- Work to be completed: Pull out every line from the line containing "How many objects are in the image?" through the end of the material, both ends included, and reproduce it exactly. Keep pictures out.

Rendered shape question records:

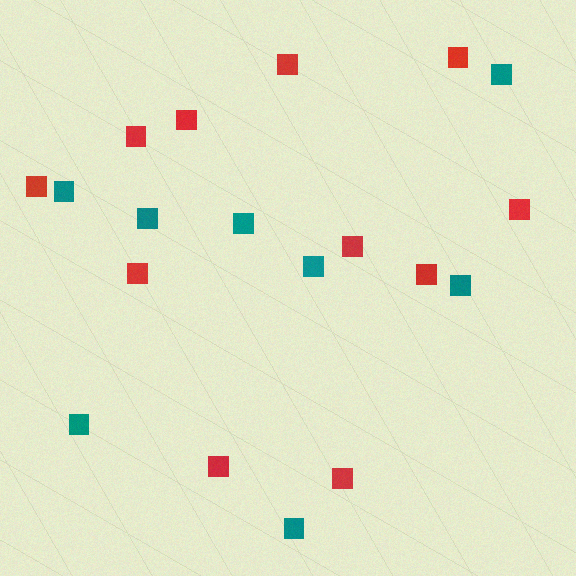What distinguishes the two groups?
There are 2 groups: one group of red squares (11) and one group of teal squares (8).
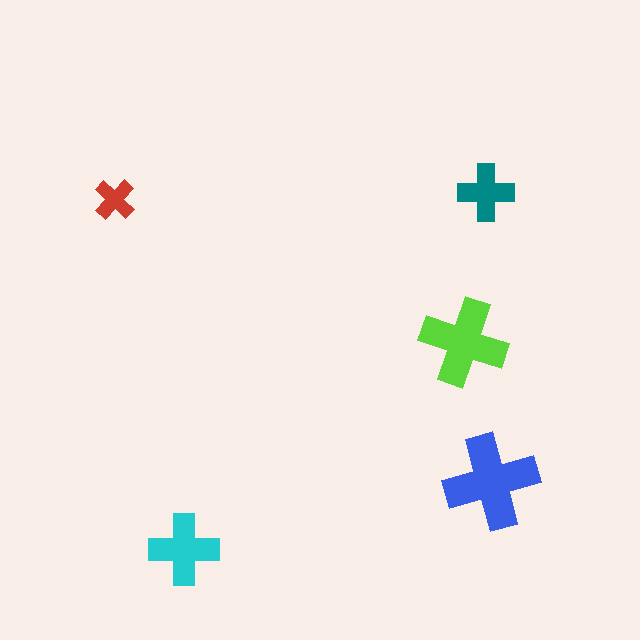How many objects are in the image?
There are 5 objects in the image.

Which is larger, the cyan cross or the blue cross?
The blue one.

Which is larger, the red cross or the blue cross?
The blue one.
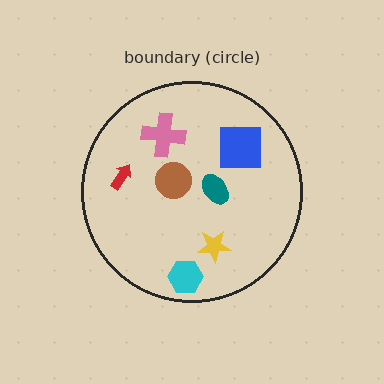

- The result:
How many objects are in the image?
There are 5 objects in the image.

Which is larger, the cyan cross or the blue cross?
The blue one.

Which is larger, the red cross or the blue cross?
The blue one.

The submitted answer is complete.